ROWS:
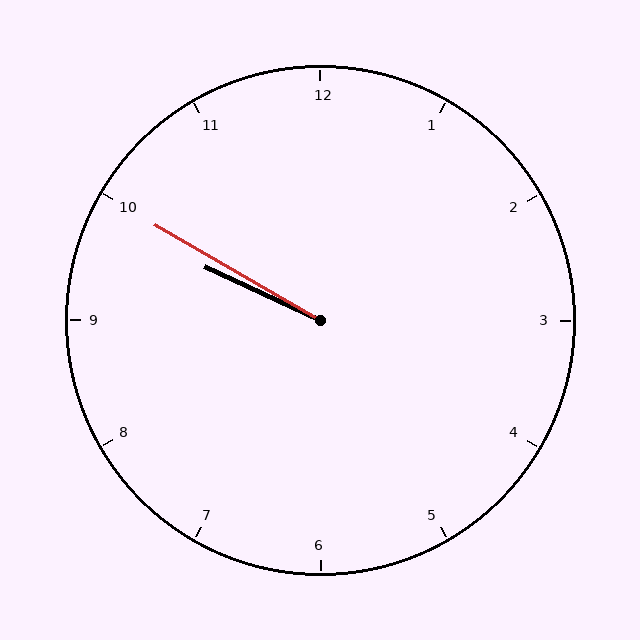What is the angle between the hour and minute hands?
Approximately 5 degrees.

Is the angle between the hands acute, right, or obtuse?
It is acute.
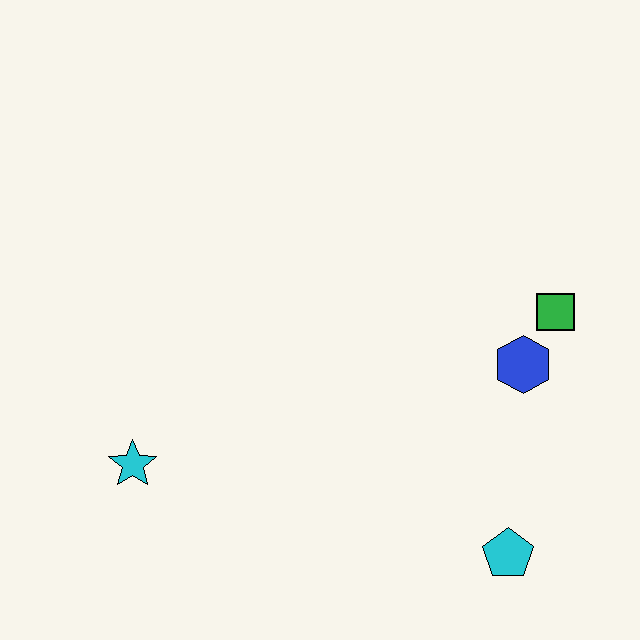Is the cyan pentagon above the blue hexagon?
No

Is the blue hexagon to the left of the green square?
Yes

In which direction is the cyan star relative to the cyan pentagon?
The cyan star is to the left of the cyan pentagon.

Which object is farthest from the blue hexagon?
The cyan star is farthest from the blue hexagon.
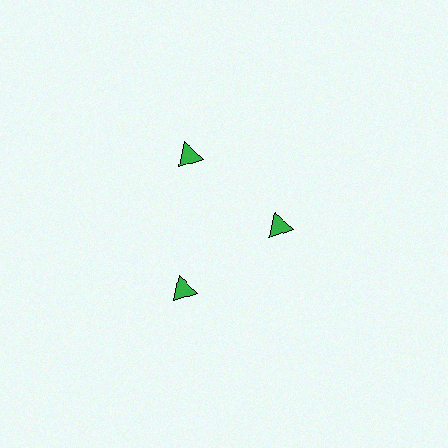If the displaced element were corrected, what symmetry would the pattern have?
It would have 3-fold rotational symmetry — the pattern would map onto itself every 120 degrees.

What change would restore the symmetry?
The symmetry would be restored by moving it outward, back onto the ring so that all 3 triangles sit at equal angles and equal distance from the center.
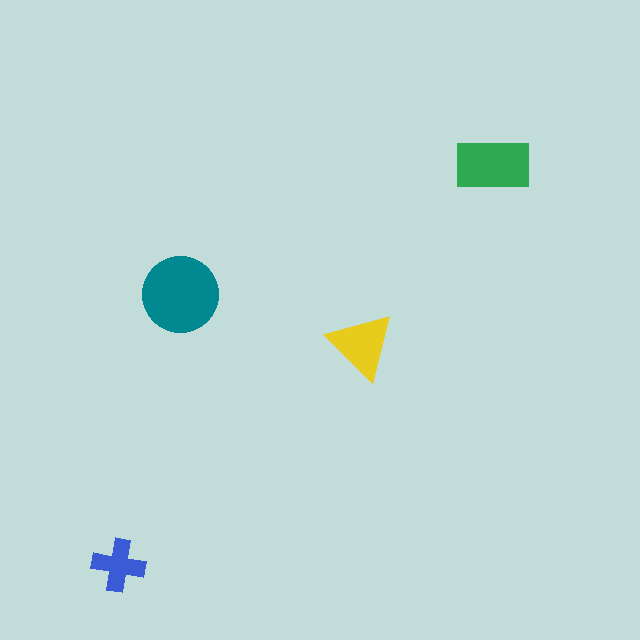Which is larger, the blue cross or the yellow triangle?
The yellow triangle.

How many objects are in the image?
There are 4 objects in the image.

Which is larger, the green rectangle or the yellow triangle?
The green rectangle.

TASK DETAILS: Repeat exactly, and only, the lines from the one containing "How many objects are in the image?" through the end of the material.

THE RESPONSE:
How many objects are in the image?
There are 4 objects in the image.

Which is larger, the green rectangle or the yellow triangle?
The green rectangle.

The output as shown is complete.